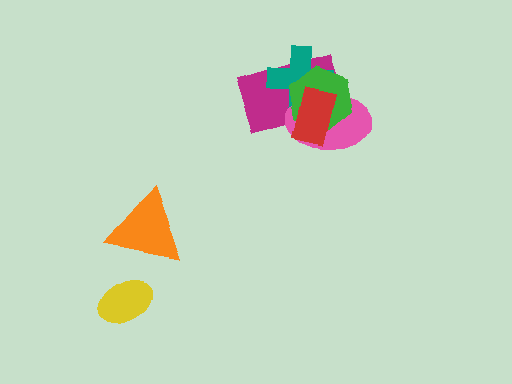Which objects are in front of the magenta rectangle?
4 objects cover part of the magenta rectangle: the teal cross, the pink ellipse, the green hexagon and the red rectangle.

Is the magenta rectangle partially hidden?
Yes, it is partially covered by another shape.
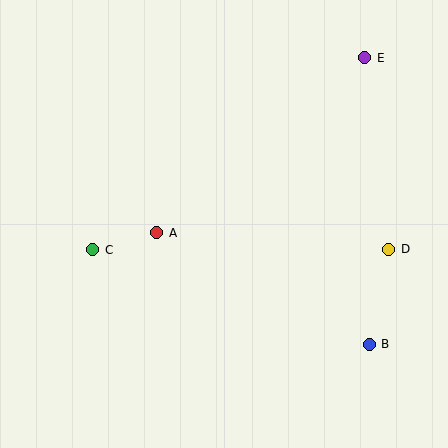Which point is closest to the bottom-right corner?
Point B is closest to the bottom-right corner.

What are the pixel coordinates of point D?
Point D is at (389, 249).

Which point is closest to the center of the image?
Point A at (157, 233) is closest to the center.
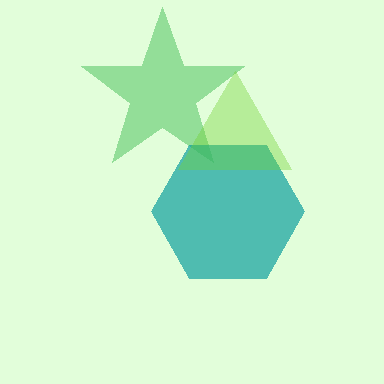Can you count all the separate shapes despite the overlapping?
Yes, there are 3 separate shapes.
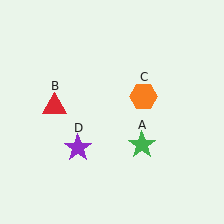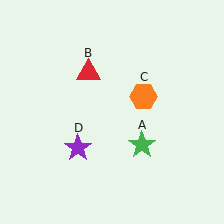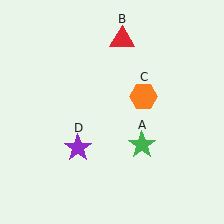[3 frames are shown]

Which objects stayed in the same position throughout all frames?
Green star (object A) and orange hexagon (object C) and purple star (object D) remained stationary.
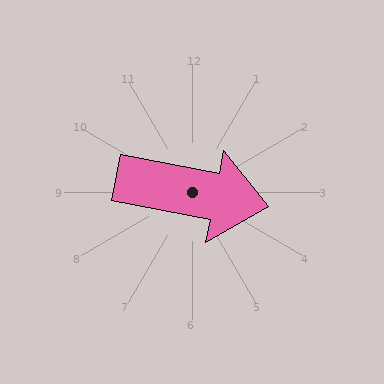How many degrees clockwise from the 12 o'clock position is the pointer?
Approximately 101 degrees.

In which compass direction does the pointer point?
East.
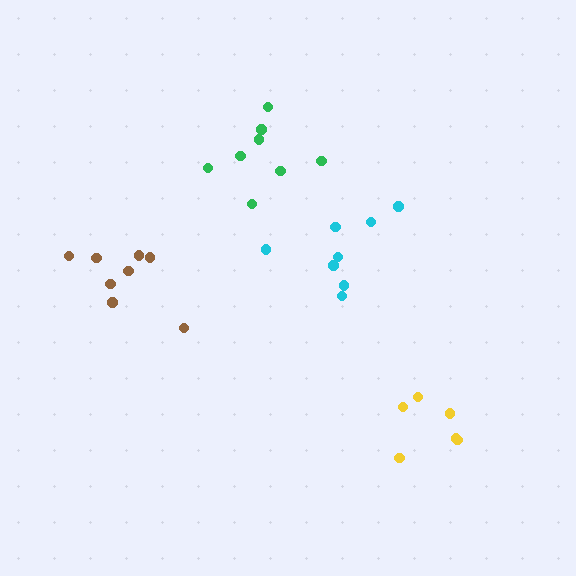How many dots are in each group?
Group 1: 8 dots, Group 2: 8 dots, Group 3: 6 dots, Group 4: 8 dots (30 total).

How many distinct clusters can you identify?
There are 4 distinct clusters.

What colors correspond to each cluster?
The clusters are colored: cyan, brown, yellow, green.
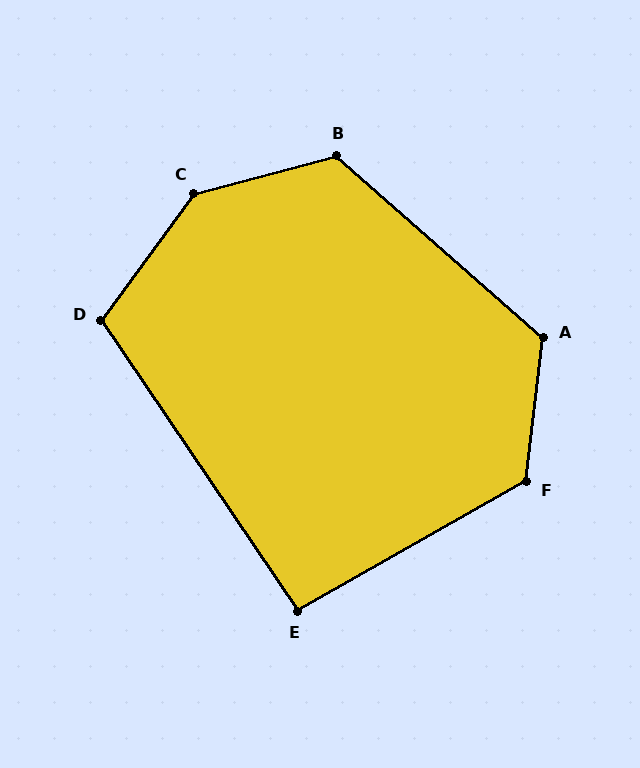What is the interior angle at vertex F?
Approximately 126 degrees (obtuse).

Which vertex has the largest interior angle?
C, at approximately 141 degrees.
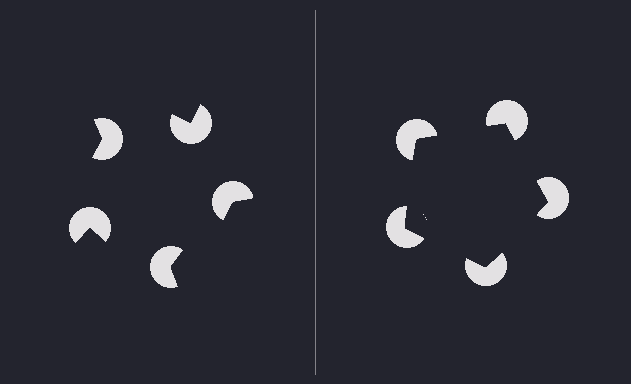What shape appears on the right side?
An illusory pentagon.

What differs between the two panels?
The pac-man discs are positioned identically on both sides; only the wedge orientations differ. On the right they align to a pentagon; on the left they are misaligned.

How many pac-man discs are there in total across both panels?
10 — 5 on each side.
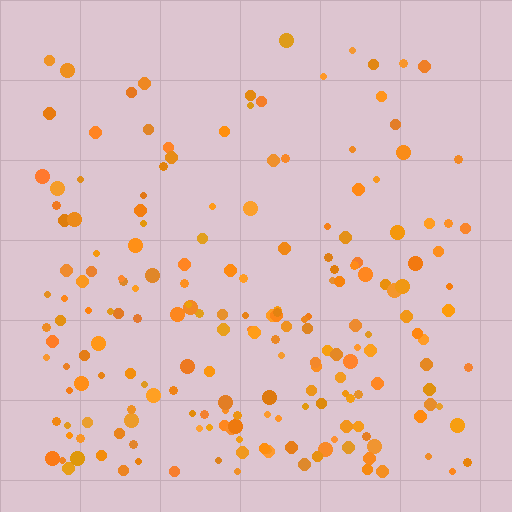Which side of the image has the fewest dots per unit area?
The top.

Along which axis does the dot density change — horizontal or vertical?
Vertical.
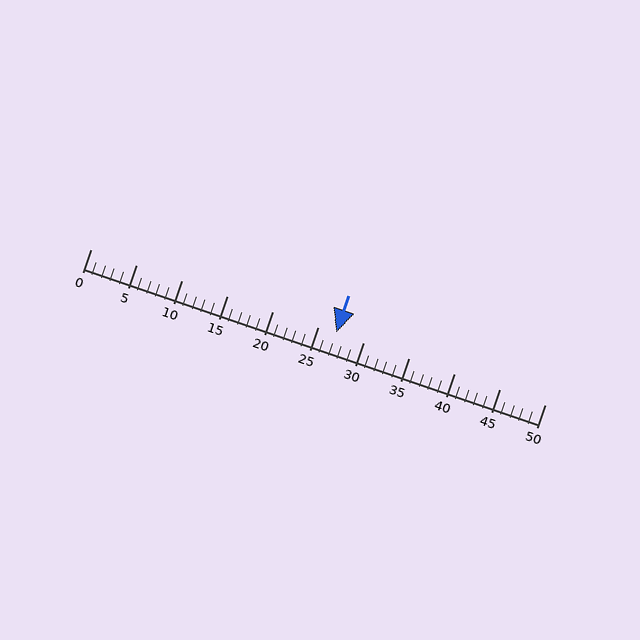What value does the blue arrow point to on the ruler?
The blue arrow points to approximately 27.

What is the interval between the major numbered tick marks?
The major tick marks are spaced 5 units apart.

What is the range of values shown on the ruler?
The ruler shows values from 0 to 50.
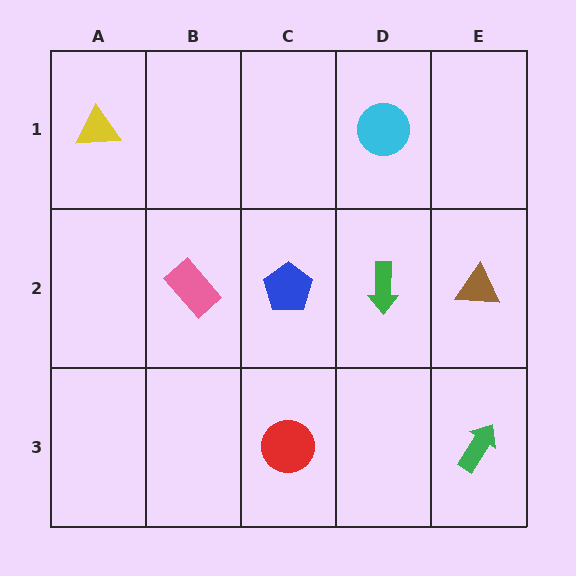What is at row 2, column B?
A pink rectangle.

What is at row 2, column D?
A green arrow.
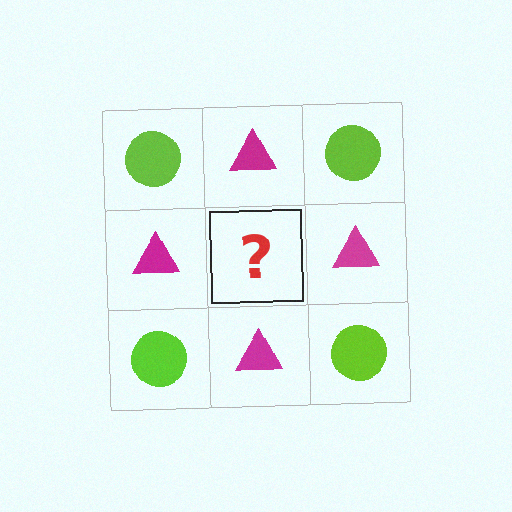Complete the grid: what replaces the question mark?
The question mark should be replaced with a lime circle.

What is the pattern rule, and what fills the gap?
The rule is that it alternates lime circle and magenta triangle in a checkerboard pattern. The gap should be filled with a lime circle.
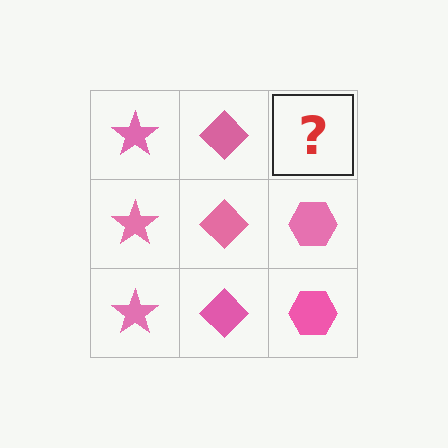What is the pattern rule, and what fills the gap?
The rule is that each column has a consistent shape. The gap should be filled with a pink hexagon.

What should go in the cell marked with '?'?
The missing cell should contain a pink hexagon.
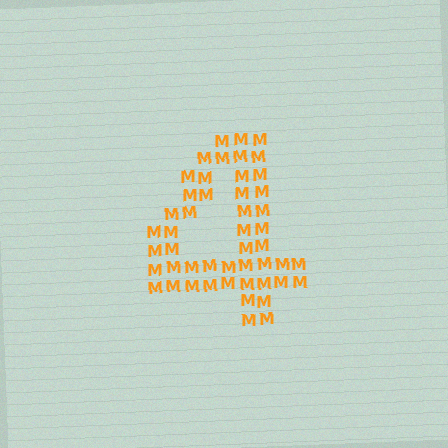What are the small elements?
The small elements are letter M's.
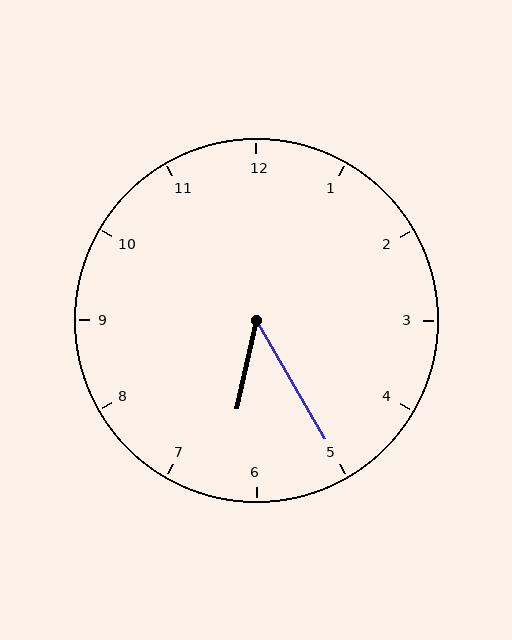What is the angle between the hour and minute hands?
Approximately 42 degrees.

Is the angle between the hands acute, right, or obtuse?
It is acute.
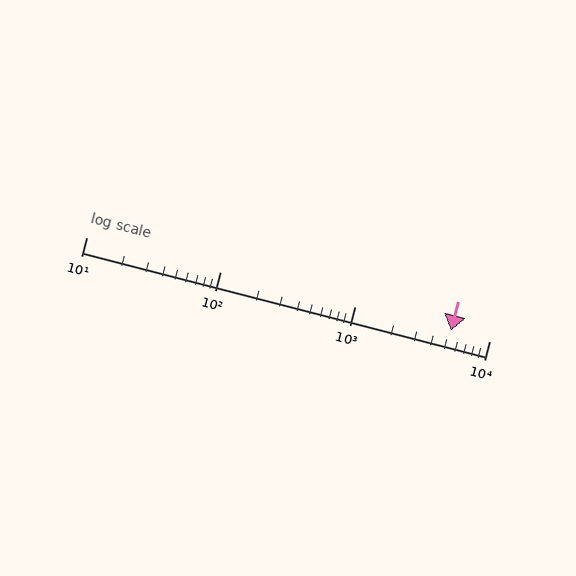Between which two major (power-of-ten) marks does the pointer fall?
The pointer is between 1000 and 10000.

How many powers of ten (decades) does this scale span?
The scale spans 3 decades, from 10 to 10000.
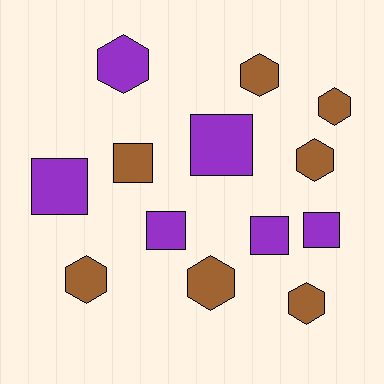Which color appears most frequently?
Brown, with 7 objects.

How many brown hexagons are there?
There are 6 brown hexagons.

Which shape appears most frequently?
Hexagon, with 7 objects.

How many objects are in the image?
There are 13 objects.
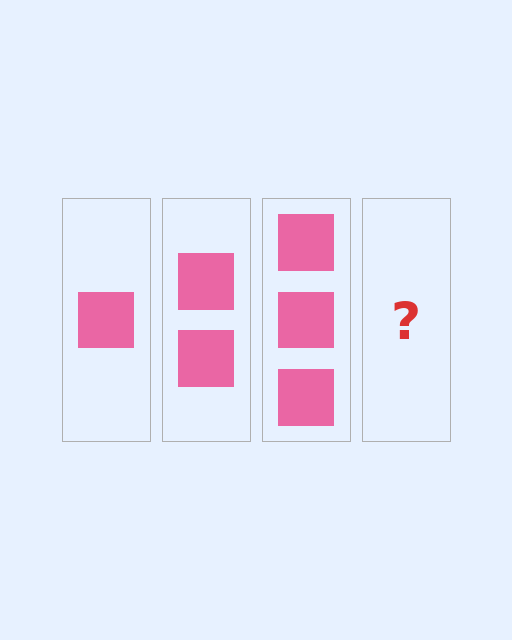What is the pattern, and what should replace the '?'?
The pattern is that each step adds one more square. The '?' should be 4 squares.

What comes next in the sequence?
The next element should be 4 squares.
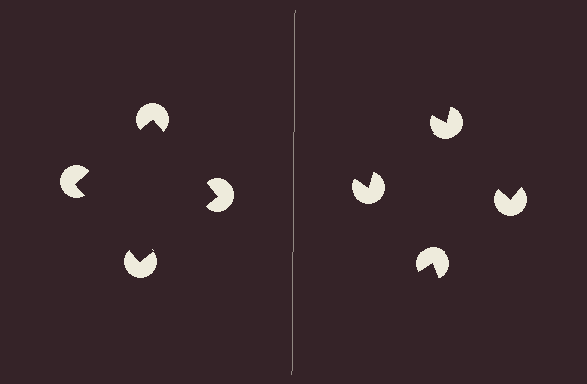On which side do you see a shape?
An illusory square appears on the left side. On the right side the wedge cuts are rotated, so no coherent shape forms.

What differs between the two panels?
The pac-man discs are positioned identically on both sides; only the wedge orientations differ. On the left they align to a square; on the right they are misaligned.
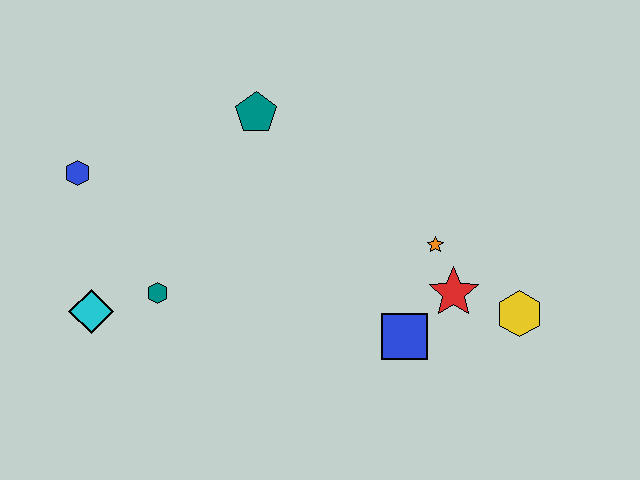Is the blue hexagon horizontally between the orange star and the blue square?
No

■ **PROBLEM TO SOLVE**
Give again exactly the lines from the one holding "What is the angle" to the final line of the records, both ends included; any pictures stay out.

■ **SOLUTION FOR THIS EXERCISE**
What is the angle between the hour and minute hands?
Approximately 42 degrees.

Is the angle between the hands acute, right, or obtuse?
It is acute.
Between which two major (power-of-ten) marks does the pointer fall?
The pointer is between 1000 and 10000.

How many powers of ten (decades) does this scale span?
The scale spans 3 decades, from 10 to 10000.
Which color appears most frequently?
Brown, with 7 objects.

How many brown hexagons are there?
There are 6 brown hexagons.

Which shape appears most frequently?
Hexagon, with 7 objects.

How many objects are in the image?
There are 13 objects.
What is the pattern, and what should replace the '?'?
The pattern is that each step adds one more square. The '?' should be 4 squares.

What comes next in the sequence?
The next element should be 4 squares.
On which side do you see a shape?
An illusory square appears on the left side. On the right side the wedge cuts are rotated, so no coherent shape forms.

What differs between the two panels?
The pac-man discs are positioned identically on both sides; only the wedge orientations differ. On the left they align to a square; on the right they are misaligned.
Is the blue hexagon horizontally between the orange star and the blue square?
No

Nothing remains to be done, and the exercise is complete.